What is asked
Word for word, quote all of the material, omitting the pictures.
□ □ □ □
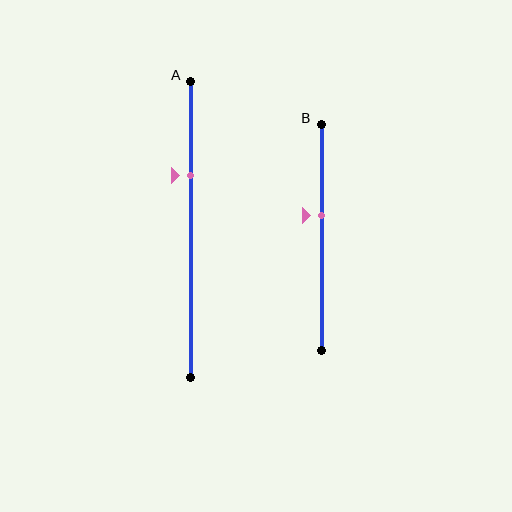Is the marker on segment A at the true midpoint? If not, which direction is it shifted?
No, the marker on segment A is shifted upward by about 18% of the segment length.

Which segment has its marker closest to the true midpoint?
Segment B has its marker closest to the true midpoint.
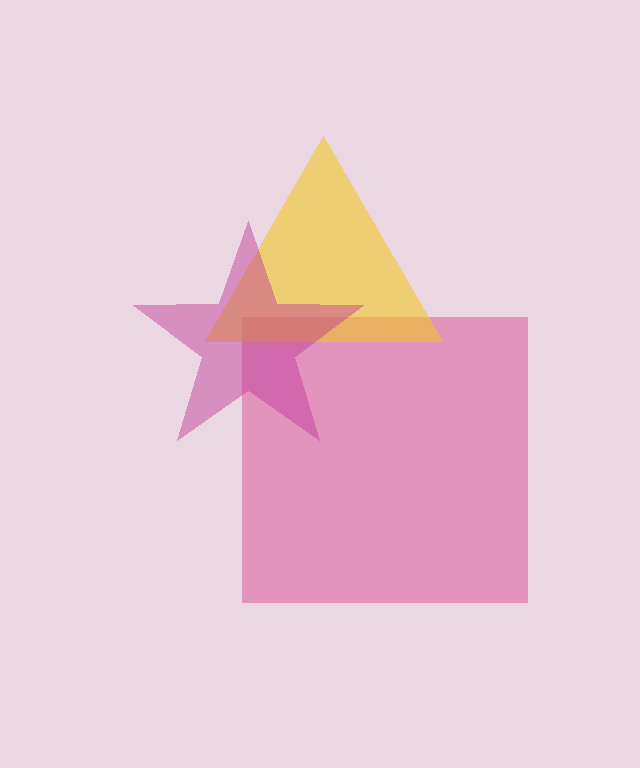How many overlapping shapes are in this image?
There are 3 overlapping shapes in the image.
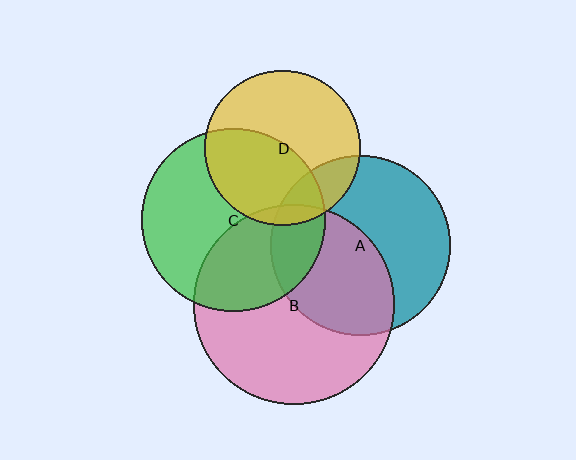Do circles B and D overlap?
Yes.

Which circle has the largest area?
Circle B (pink).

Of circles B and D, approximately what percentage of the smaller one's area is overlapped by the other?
Approximately 5%.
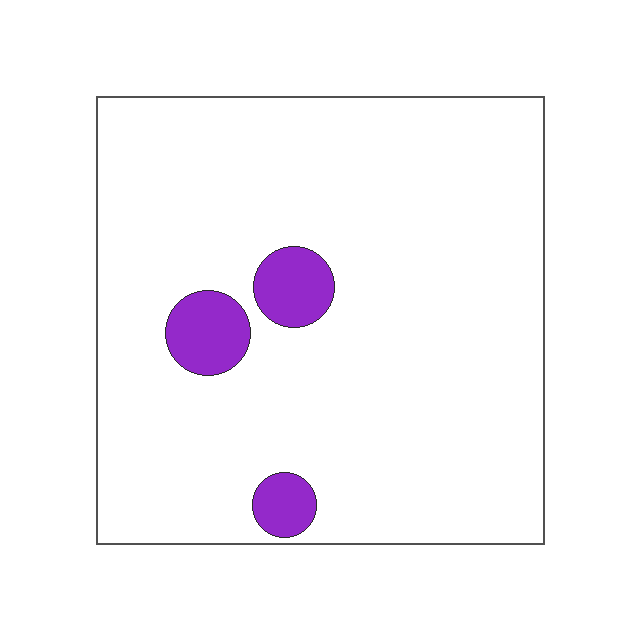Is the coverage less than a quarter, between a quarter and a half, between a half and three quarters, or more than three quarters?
Less than a quarter.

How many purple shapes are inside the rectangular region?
3.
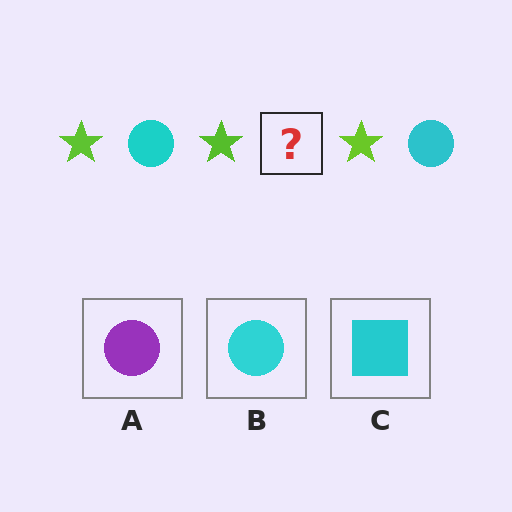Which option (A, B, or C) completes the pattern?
B.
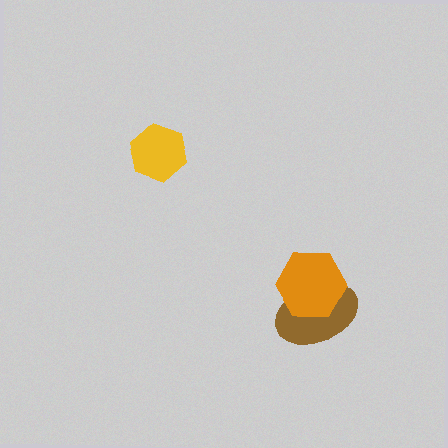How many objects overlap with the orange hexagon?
1 object overlaps with the orange hexagon.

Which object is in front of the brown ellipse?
The orange hexagon is in front of the brown ellipse.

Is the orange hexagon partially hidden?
No, no other shape covers it.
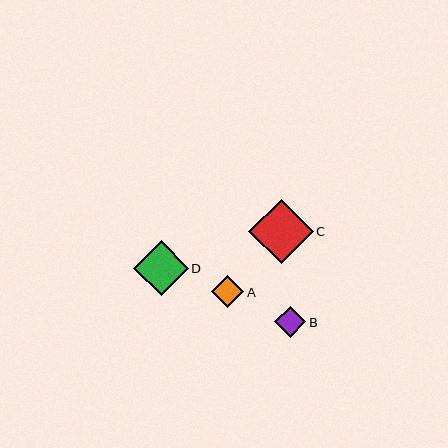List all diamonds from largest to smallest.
From largest to smallest: C, D, A, B.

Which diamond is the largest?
Diamond C is the largest with a size of approximately 64 pixels.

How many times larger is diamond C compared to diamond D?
Diamond C is approximately 1.2 times the size of diamond D.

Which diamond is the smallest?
Diamond B is the smallest with a size of approximately 31 pixels.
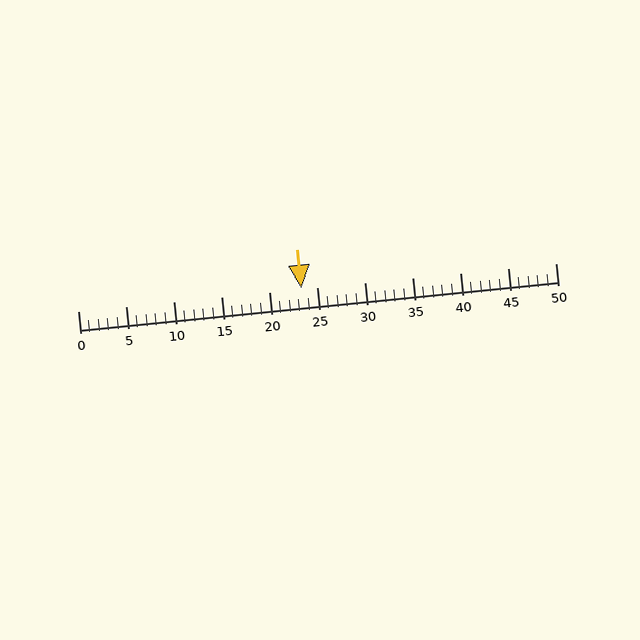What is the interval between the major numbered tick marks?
The major tick marks are spaced 5 units apart.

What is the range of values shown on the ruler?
The ruler shows values from 0 to 50.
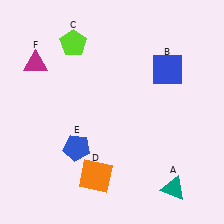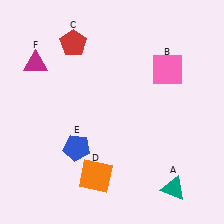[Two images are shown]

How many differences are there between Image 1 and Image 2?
There are 2 differences between the two images.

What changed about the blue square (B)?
In Image 1, B is blue. In Image 2, it changed to pink.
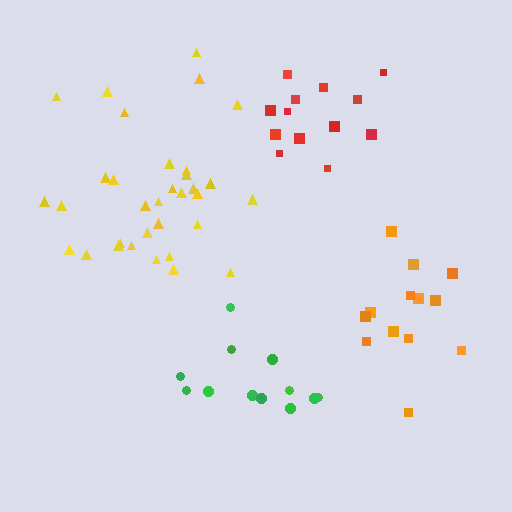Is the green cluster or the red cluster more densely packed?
Red.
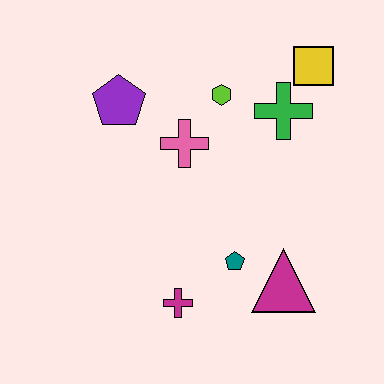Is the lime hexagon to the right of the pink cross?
Yes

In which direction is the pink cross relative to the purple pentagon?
The pink cross is to the right of the purple pentagon.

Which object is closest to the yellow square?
The green cross is closest to the yellow square.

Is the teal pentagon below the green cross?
Yes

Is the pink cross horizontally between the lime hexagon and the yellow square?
No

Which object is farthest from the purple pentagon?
The magenta triangle is farthest from the purple pentagon.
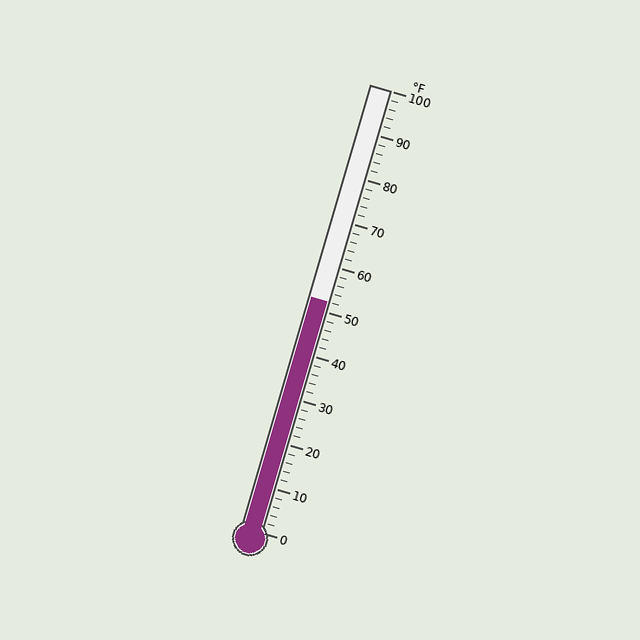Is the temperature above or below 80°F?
The temperature is below 80°F.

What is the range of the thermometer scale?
The thermometer scale ranges from 0°F to 100°F.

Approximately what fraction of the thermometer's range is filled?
The thermometer is filled to approximately 50% of its range.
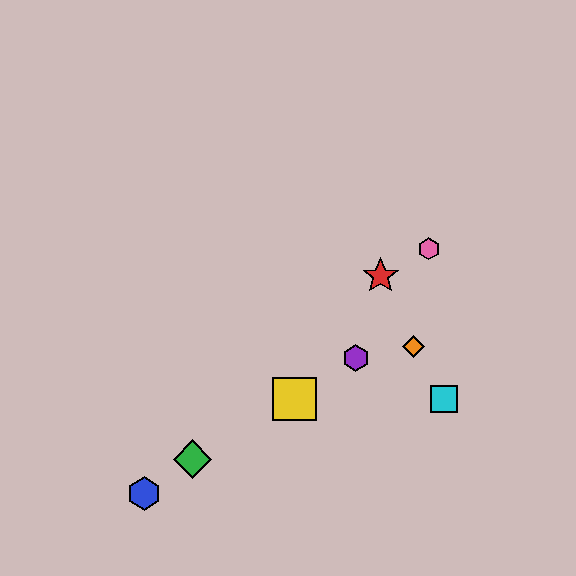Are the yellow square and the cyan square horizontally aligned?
Yes, both are at y≈399.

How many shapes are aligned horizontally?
2 shapes (the yellow square, the cyan square) are aligned horizontally.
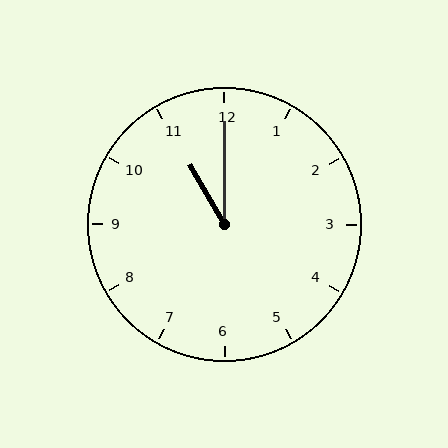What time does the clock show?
11:00.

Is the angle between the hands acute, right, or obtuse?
It is acute.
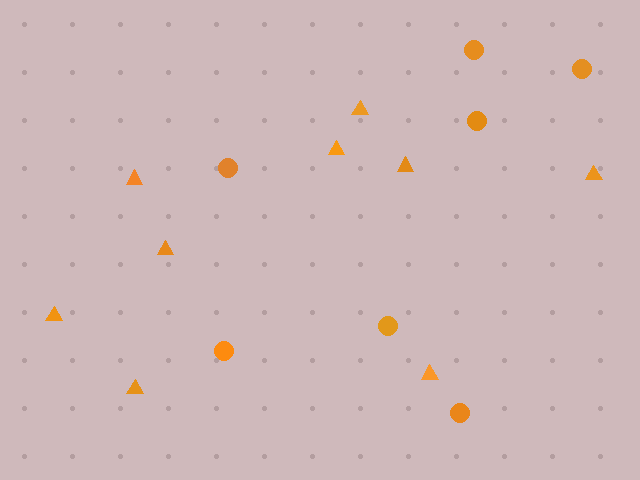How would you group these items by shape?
There are 2 groups: one group of triangles (9) and one group of circles (7).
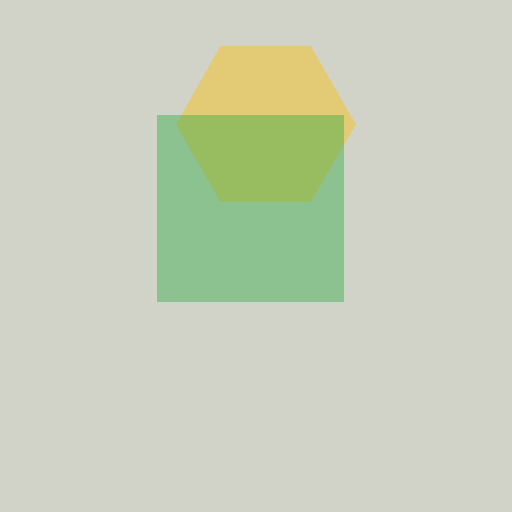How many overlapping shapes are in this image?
There are 2 overlapping shapes in the image.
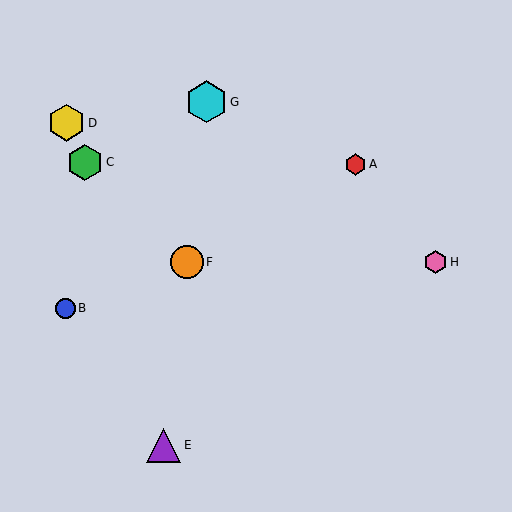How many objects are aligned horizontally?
2 objects (F, H) are aligned horizontally.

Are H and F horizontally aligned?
Yes, both are at y≈262.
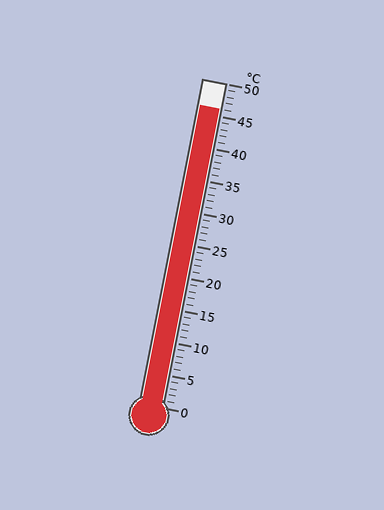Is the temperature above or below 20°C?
The temperature is above 20°C.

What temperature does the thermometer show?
The thermometer shows approximately 46°C.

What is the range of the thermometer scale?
The thermometer scale ranges from 0°C to 50°C.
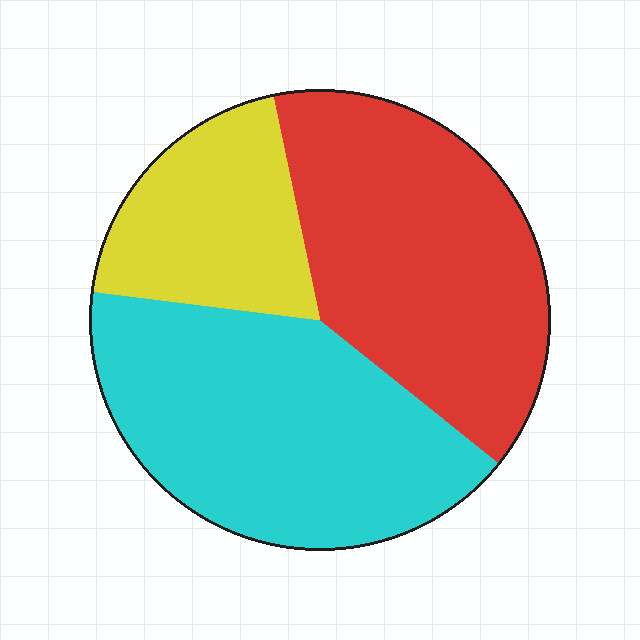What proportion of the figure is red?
Red covers 39% of the figure.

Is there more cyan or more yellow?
Cyan.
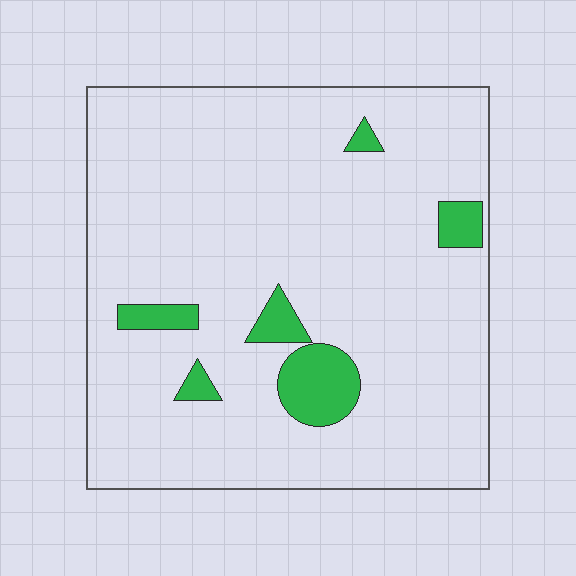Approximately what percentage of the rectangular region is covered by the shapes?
Approximately 10%.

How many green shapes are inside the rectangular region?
6.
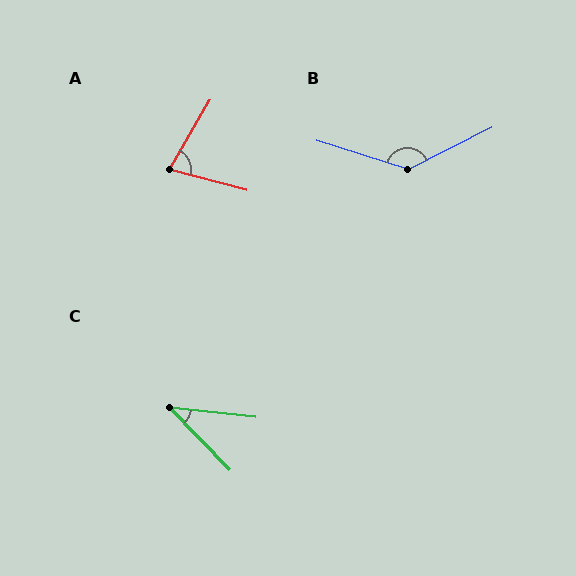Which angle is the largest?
B, at approximately 135 degrees.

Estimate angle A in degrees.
Approximately 75 degrees.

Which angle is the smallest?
C, at approximately 39 degrees.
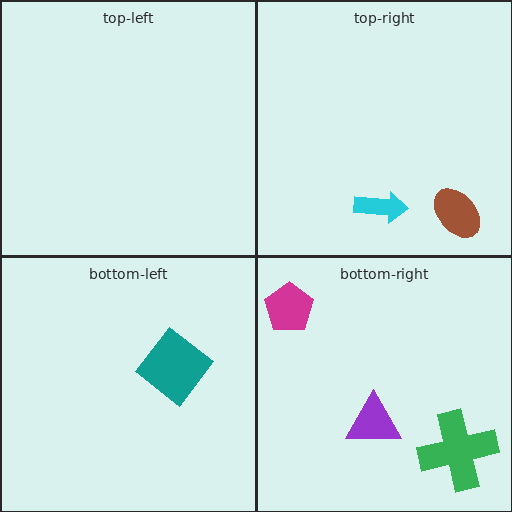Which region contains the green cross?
The bottom-right region.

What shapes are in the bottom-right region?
The purple triangle, the green cross, the magenta pentagon.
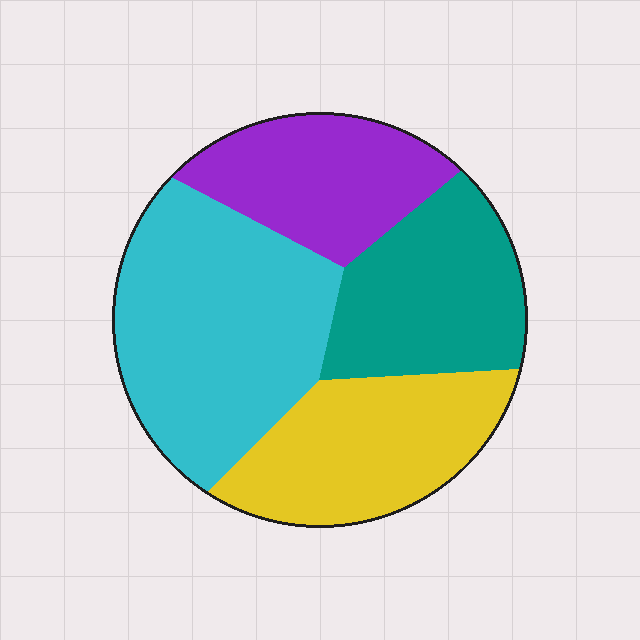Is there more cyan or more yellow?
Cyan.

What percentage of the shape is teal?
Teal covers around 20% of the shape.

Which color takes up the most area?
Cyan, at roughly 35%.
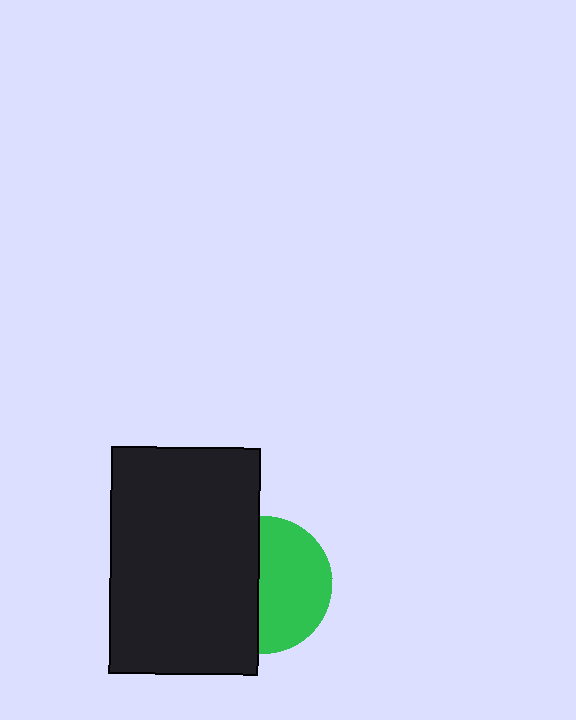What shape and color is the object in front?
The object in front is a black rectangle.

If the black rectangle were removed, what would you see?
You would see the complete green circle.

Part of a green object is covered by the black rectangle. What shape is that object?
It is a circle.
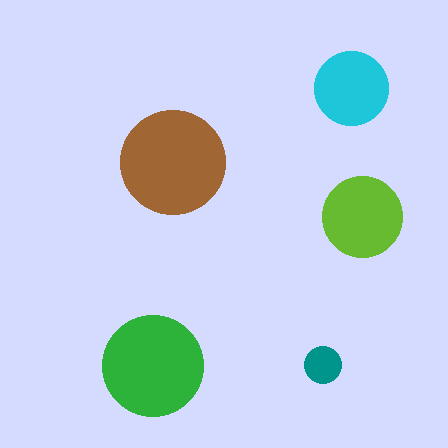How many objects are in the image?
□ □ □ □
Result of the exercise
Is the marker on segment A at the true midpoint? If not, which direction is it shifted?
No, the marker on segment A is shifted upward by about 18% of the segment length.

Which segment has its marker closest to the true midpoint?
Segment B has its marker closest to the true midpoint.
How many overlapping shapes are in this image?
There are 3 overlapping shapes in the image.
Do circles B and D overlap?
Yes.

Which circle has the largest area?
Circle B (pink).

Of circles B and D, approximately what percentage of the smaller one's area is overlapped by the other?
Approximately 5%.
Is the coverage less than a quarter, between a quarter and a half, between a half and three quarters, or more than three quarters?
Less than a quarter.

How many purple shapes are inside the rectangular region?
3.
Which option (A, B, or C) completes the pattern?
B.
How many objects overlap with the orange hexagon?
1 object overlaps with the orange hexagon.

Which object is in front of the brown ellipse?
The orange hexagon is in front of the brown ellipse.

Is the orange hexagon partially hidden?
No, no other shape covers it.
List all diamonds from largest to smallest.
From largest to smallest: C, D, A, B.

Which diamond is the largest?
Diamond C is the largest with a size of approximately 64 pixels.

How many times larger is diamond C compared to diamond D?
Diamond C is approximately 1.2 times the size of diamond D.

Which diamond is the smallest?
Diamond B is the smallest with a size of approximately 31 pixels.
What is the interval between the major numbered tick marks?
The major tick marks are spaced 5 units apart.

What is the range of values shown on the ruler?
The ruler shows values from 0 to 50.
[Two images are shown]

How many differences are there between Image 1 and Image 2?
There are 2 differences between the two images.

What changed about the blue square (B)?
In Image 1, B is blue. In Image 2, it changed to pink.
Is the green cluster or the red cluster more densely packed?
Red.
Is the lime hexagon to the right of the pink cross?
Yes

In which direction is the pink cross relative to the purple pentagon?
The pink cross is to the right of the purple pentagon.

Which object is closest to the yellow square?
The green cross is closest to the yellow square.

Is the teal pentagon below the green cross?
Yes

Is the pink cross horizontally between the lime hexagon and the yellow square?
No

Which object is farthest from the purple pentagon?
The magenta triangle is farthest from the purple pentagon.
Is the temperature above or below 80°F?
The temperature is below 80°F.

What is the range of the thermometer scale?
The thermometer scale ranges from 0°F to 100°F.

Approximately what fraction of the thermometer's range is filled?
The thermometer is filled to approximately 50% of its range.
Are the yellow square and the cyan square horizontally aligned?
Yes, both are at y≈399.

How many shapes are aligned horizontally?
2 shapes (the yellow square, the cyan square) are aligned horizontally.
What time does the clock show?
11:00.

Is the angle between the hands acute, right, or obtuse?
It is acute.
How would you group these items by shape?
There are 2 groups: one group of triangles (9) and one group of circles (7).
How many overlapping shapes are in this image?
There are 2 overlapping shapes in the image.
How many objects are aligned horizontally?
2 objects (F, H) are aligned horizontally.

Are H and F horizontally aligned?
Yes, both are at y≈262.
Is the temperature above or below 20°C?
The temperature is above 20°C.

What temperature does the thermometer show?
The thermometer shows approximately 46°C.

What is the range of the thermometer scale?
The thermometer scale ranges from 0°C to 50°C.
What proportion of the figure is red?
Red covers 39% of the figure.

Is there more cyan or more yellow?
Cyan.
Approximately what percentage of the rectangular region is covered by the shapes?
Approximately 10%.

How many green shapes are inside the rectangular region?
6.
Which angle is the largest?
B, at approximately 135 degrees.

Estimate angle A in degrees.
Approximately 75 degrees.

Which angle is the smallest?
C, at approximately 39 degrees.
Which region contains the green cross?
The bottom-right region.

What shapes are in the bottom-right region?
The purple triangle, the green cross, the magenta pentagon.
Is there more cyan or more yellow?
Cyan.

What percentage of the shape is teal?
Teal covers around 20% of the shape.

Which color takes up the most area?
Cyan, at roughly 35%.
What shape and color is the object in front?
The object in front is a black rectangle.

If the black rectangle were removed, what would you see?
You would see the complete green circle.

Part of a green object is covered by the black rectangle. What shape is that object?
It is a circle.
How many objects are in the image?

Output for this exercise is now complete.